Would you repeat the listing exactly but omit every picture?

Begin

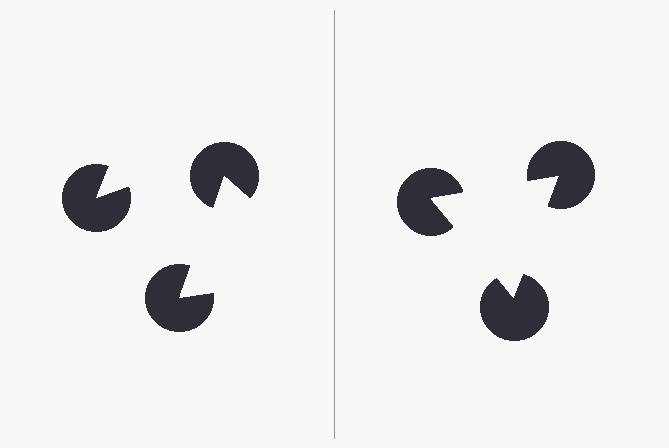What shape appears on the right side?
An illusory triangle.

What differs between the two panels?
The pac-man discs are positioned identically on both sides; only the wedge orientations differ. On the right they align to a triangle; on the left they are misaligned.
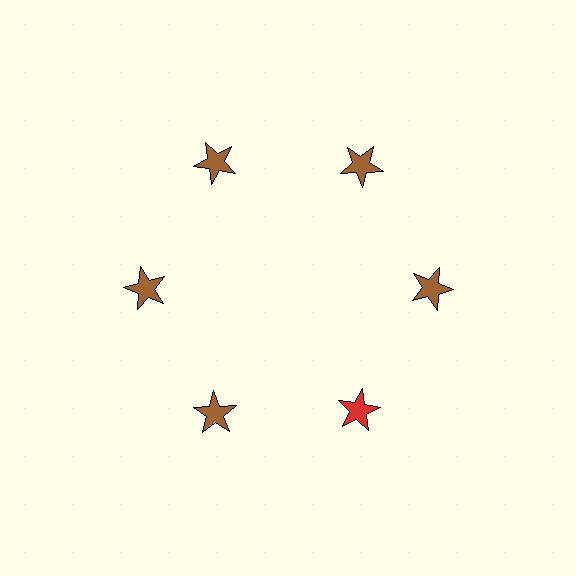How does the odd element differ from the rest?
It has a different color: red instead of brown.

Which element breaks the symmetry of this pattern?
The red star at roughly the 5 o'clock position breaks the symmetry. All other shapes are brown stars.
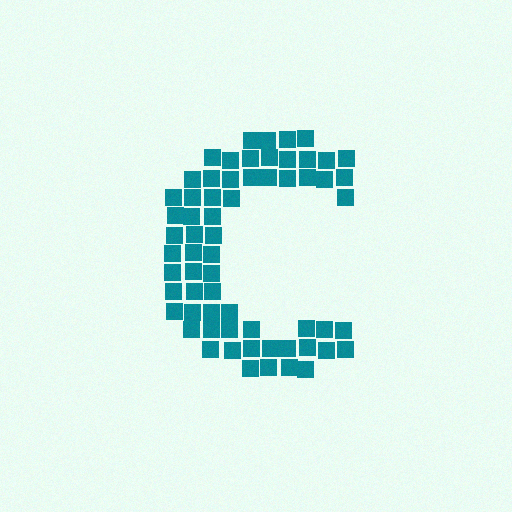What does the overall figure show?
The overall figure shows the letter C.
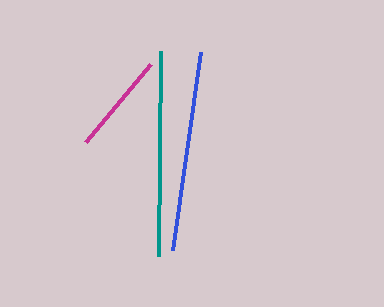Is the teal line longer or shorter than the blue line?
The teal and blue lines are approximately the same length (about 204 and 200 pixels).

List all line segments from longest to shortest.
From longest to shortest: teal and blue (about equal), magenta.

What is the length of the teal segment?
The teal segment is approximately 204 pixels long.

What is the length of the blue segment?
The blue segment is approximately 200 pixels long.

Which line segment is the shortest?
The magenta line is the shortest at approximately 102 pixels.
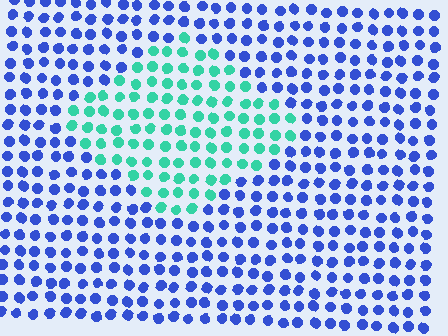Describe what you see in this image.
The image is filled with small blue elements in a uniform arrangement. A diamond-shaped region is visible where the elements are tinted to a slightly different hue, forming a subtle color boundary.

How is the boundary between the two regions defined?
The boundary is defined purely by a slight shift in hue (about 67 degrees). Spacing, size, and orientation are identical on both sides.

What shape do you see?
I see a diamond.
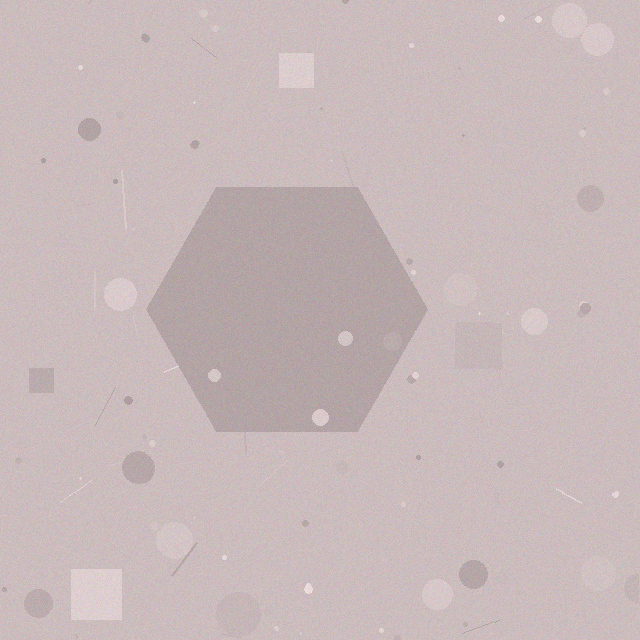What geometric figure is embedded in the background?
A hexagon is embedded in the background.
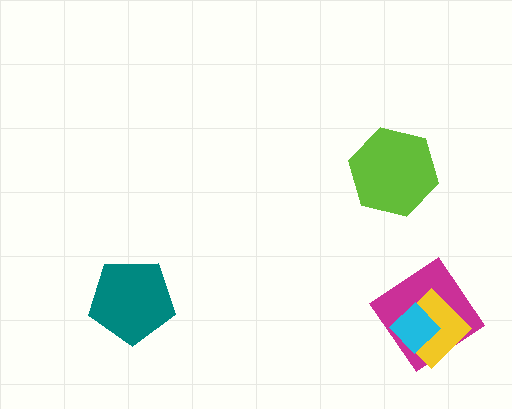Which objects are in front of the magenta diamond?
2 objects cover part of the magenta diamond: the yellow diamond and the cyan diamond.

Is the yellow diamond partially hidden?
Yes, it is partially covered by another shape.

End

- [WORKED SOLUTION]:
What shape appears on the right side?
An illusory triangle.

What differs between the two panels?
The pac-man discs are positioned identically on both sides; only the wedge orientations differ. On the right they align to a triangle; on the left they are misaligned.
How does the odd element differ from the rest?
It has a different color: red instead of brown.

Which element breaks the symmetry of this pattern?
The red star at roughly the 5 o'clock position breaks the symmetry. All other shapes are brown stars.
What does the overall figure show?
The overall figure shows the letter C.
Is the teal line longer or shorter than the blue line?
The teal and blue lines are approximately the same length (about 204 and 200 pixels).

List all line segments from longest to shortest.
From longest to shortest: teal and blue (about equal), magenta.

What is the length of the teal segment?
The teal segment is approximately 204 pixels long.

What is the length of the blue segment?
The blue segment is approximately 200 pixels long.

Which line segment is the shortest?
The magenta line is the shortest at approximately 102 pixels.
Describe what you see in this image.
The image is filled with small blue elements in a uniform arrangement. A diamond-shaped region is visible where the elements are tinted to a slightly different hue, forming a subtle color boundary.

How is the boundary between the two regions defined?
The boundary is defined purely by a slight shift in hue (about 67 degrees). Spacing, size, and orientation are identical on both sides.

What shape do you see?
I see a diamond.
What geometric figure is embedded in the background?
A hexagon is embedded in the background.
Which objects are in front of the magenta diamond?
2 objects cover part of the magenta diamond: the yellow diamond and the cyan diamond.

Is the yellow diamond partially hidden?
Yes, it is partially covered by another shape.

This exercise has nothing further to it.